▶ [Work to do] Repeat the listing word for word. No pictures belong in the copy.

┄┄┄┄┄┄┄┄┄┄

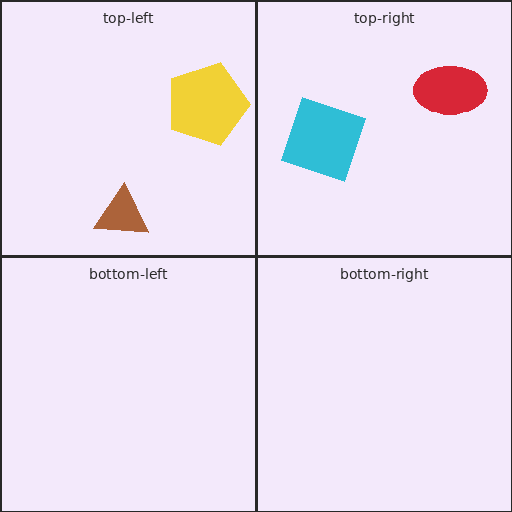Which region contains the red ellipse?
The top-right region.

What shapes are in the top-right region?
The red ellipse, the cyan square.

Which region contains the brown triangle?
The top-left region.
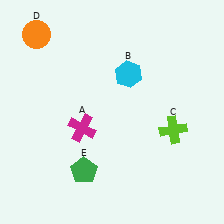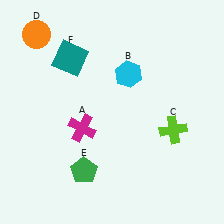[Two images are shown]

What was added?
A teal square (F) was added in Image 2.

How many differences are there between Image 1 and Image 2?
There is 1 difference between the two images.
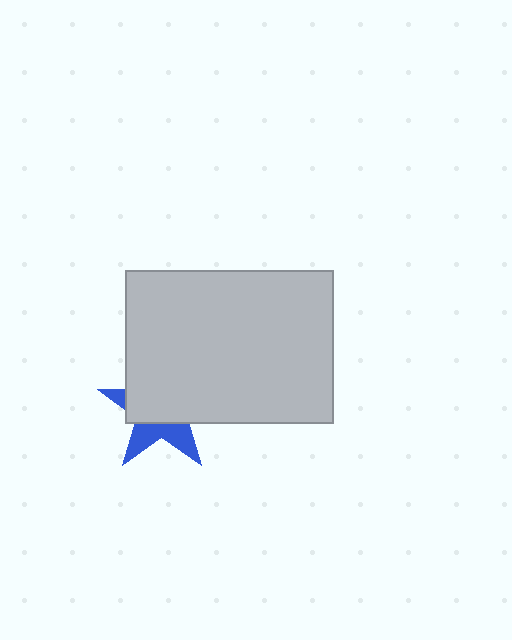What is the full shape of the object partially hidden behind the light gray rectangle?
The partially hidden object is a blue star.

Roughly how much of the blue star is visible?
A small part of it is visible (roughly 38%).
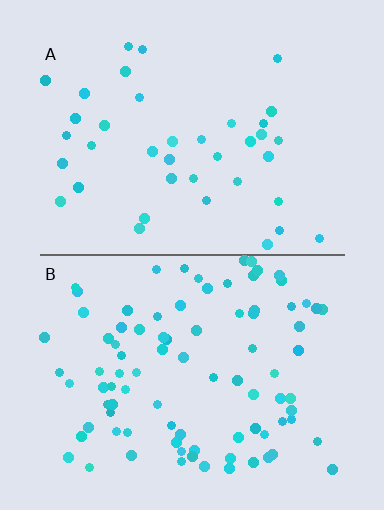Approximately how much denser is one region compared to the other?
Approximately 2.3× — region B over region A.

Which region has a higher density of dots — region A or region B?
B (the bottom).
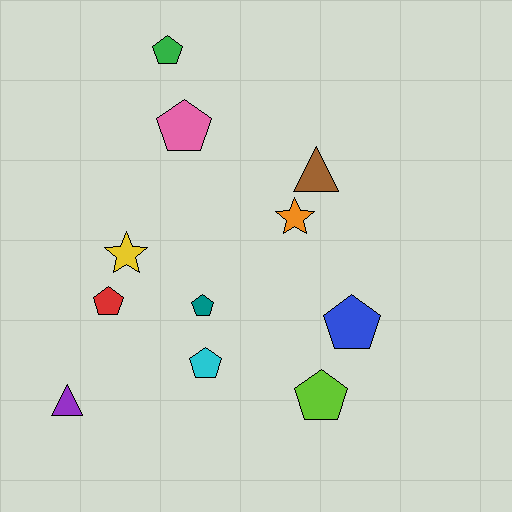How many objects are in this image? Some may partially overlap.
There are 11 objects.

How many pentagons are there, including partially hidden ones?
There are 7 pentagons.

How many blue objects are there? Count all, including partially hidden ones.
There is 1 blue object.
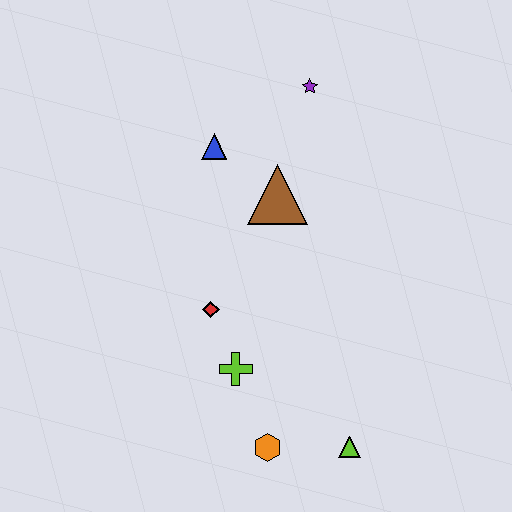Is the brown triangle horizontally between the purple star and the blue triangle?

┄┄┄┄┄┄┄┄┄┄

▶ [Result of the task]
Which region contains the red ellipse?
The top-right region.

What shapes are in the top-right region?
The red ellipse, the cyan square.

Which region contains the brown triangle?
The top-left region.
[Two images are shown]

What was added?
A teal square (F) was added in Image 2.

How many differences are there between Image 1 and Image 2?
There is 1 difference between the two images.
What is the full shape of the object partially hidden behind the light gray rectangle?
The partially hidden object is a blue star.

Roughly how much of the blue star is visible?
A small part of it is visible (roughly 38%).
Approximately how much denser is one region compared to the other?
Approximately 2.3× — region B over region A.

Which region has a higher density of dots — region A or region B?
B (the bottom).
How many objects are in this image? Some may partially overlap.
There are 11 objects.

How many pentagons are there, including partially hidden ones?
There are 7 pentagons.

How many blue objects are there? Count all, including partially hidden ones.
There is 1 blue object.
Is the brown triangle horizontally between the purple star and the blue triangle?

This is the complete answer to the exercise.